* Set task *
Your task is to transcribe all of the records exactly and leave out the pictures.

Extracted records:
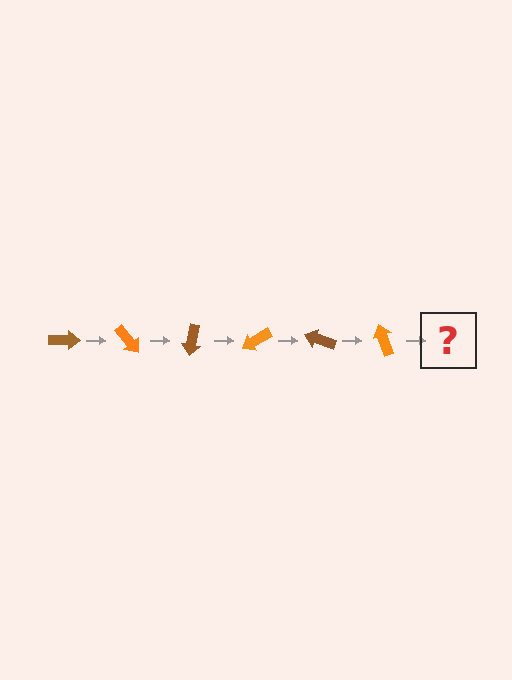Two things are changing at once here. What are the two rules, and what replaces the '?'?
The two rules are that it rotates 50 degrees clockwise each step and the color cycles through brown and orange. The '?' should be a brown arrow, rotated 300 degrees clockwise from the start.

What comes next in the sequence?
The next element should be a brown arrow, rotated 300 degrees clockwise from the start.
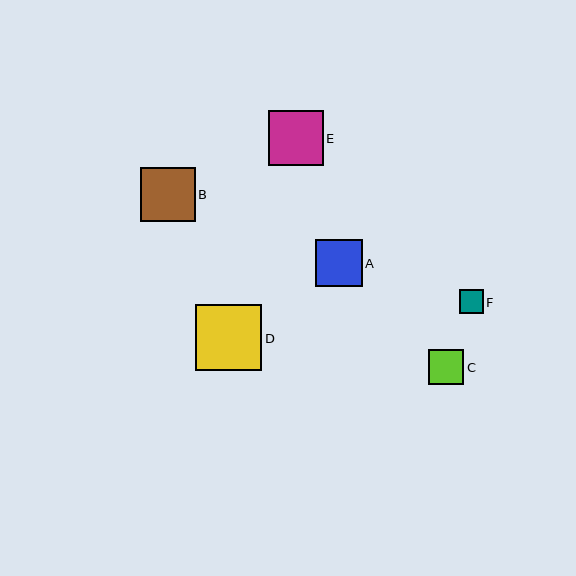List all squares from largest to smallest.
From largest to smallest: D, E, B, A, C, F.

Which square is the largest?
Square D is the largest with a size of approximately 66 pixels.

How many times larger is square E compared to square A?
Square E is approximately 1.2 times the size of square A.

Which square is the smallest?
Square F is the smallest with a size of approximately 24 pixels.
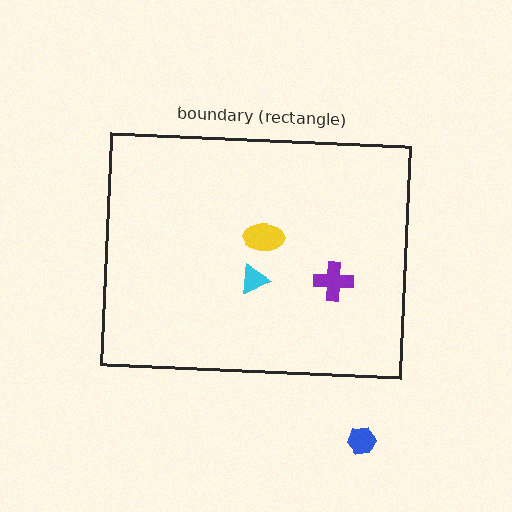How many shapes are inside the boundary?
3 inside, 1 outside.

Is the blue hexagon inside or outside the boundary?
Outside.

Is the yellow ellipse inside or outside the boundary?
Inside.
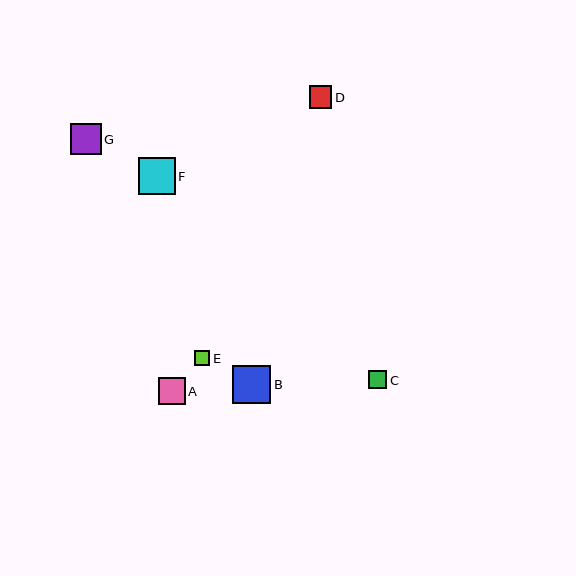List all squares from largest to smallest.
From largest to smallest: B, F, G, A, D, C, E.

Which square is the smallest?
Square E is the smallest with a size of approximately 15 pixels.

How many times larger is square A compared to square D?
Square A is approximately 1.2 times the size of square D.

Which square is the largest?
Square B is the largest with a size of approximately 38 pixels.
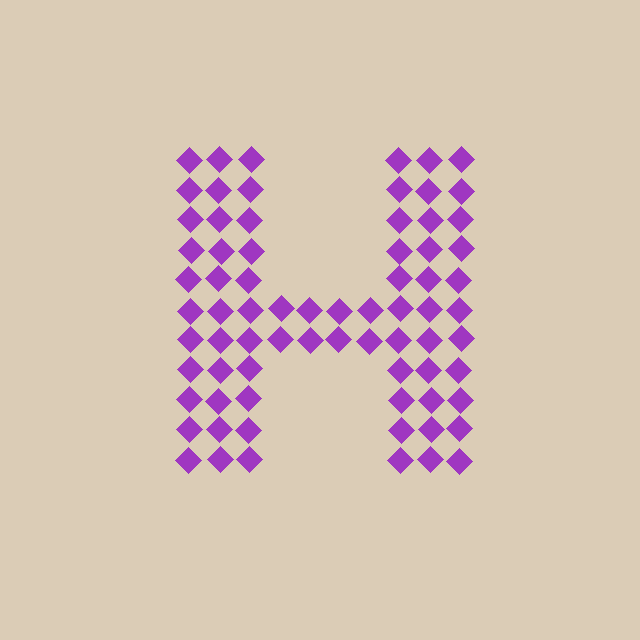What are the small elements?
The small elements are diamonds.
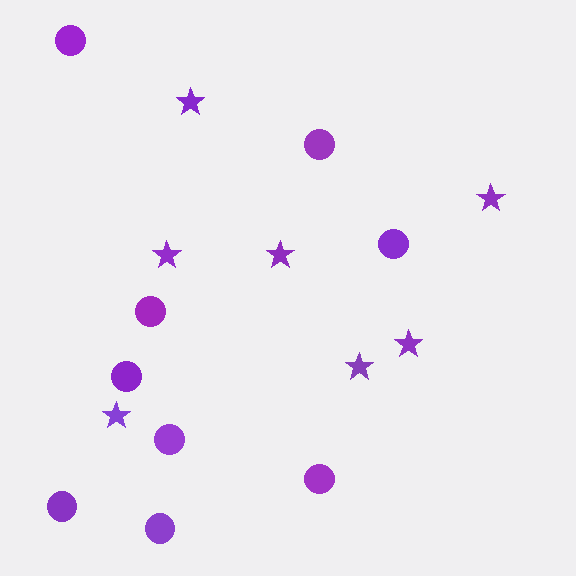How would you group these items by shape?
There are 2 groups: one group of circles (9) and one group of stars (7).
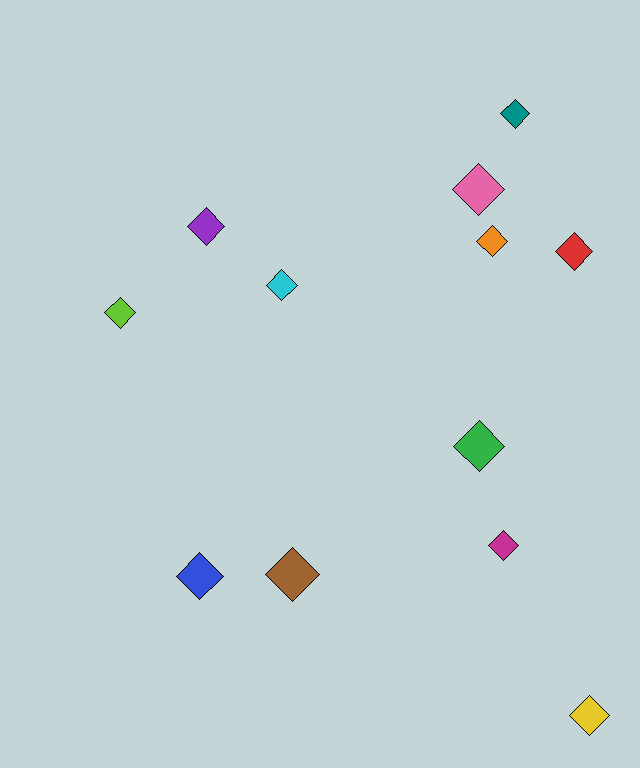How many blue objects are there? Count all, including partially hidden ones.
There is 1 blue object.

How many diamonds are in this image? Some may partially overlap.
There are 12 diamonds.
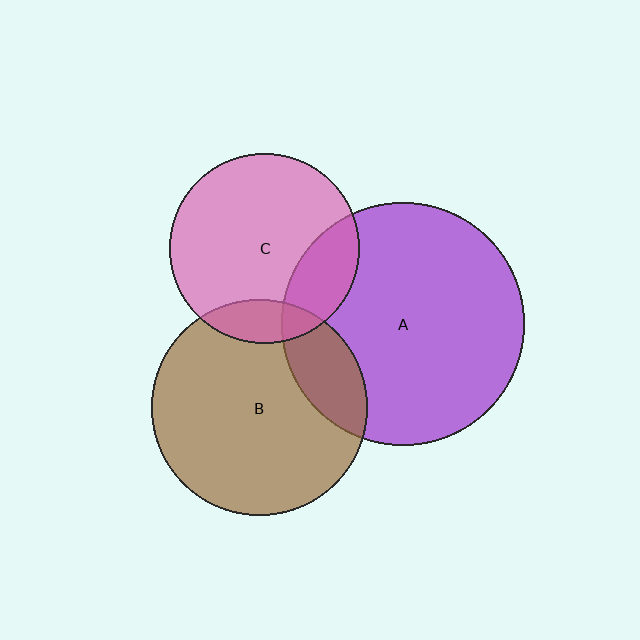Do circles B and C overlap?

* Result for this exercise *
Two things are changing at once here. What are the two rules, and what replaces the '?'?
The two rules are that it rotates 50 degrees clockwise each step and the color cycles through brown and orange. The '?' should be a brown arrow, rotated 300 degrees clockwise from the start.

What comes next in the sequence?
The next element should be a brown arrow, rotated 300 degrees clockwise from the start.
List all squares from largest to smallest.
From largest to smallest: D, E, B, A, C, F.

Which square is the largest?
Square D is the largest with a size of approximately 66 pixels.

How many times larger is square E compared to square A?
Square E is approximately 1.2 times the size of square A.

Which square is the smallest?
Square F is the smallest with a size of approximately 24 pixels.
How many shapes are inside the boundary?
3 inside, 1 outside.

Is the blue hexagon inside or outside the boundary?
Outside.

Is the yellow ellipse inside or outside the boundary?
Inside.
List all squares from largest to smallest.
From largest to smallest: B, F, G, A, D, C, E.

Which square is the smallest?
Square E is the smallest with a size of approximately 15 pixels.

How many times larger is square A compared to square D?
Square A is approximately 1.2 times the size of square D.

Which square is the largest?
Square B is the largest with a size of approximately 38 pixels.
What are the small elements?
The small elements are diamonds.
How would you group these items by shape?
There are 2 groups: one group of circles (9) and one group of stars (7).
How many blue objects are there? Count all, including partially hidden ones.
There is 1 blue object.

How many diamonds are in this image? Some may partially overlap.
There are 12 diamonds.
Do circles B and C overlap?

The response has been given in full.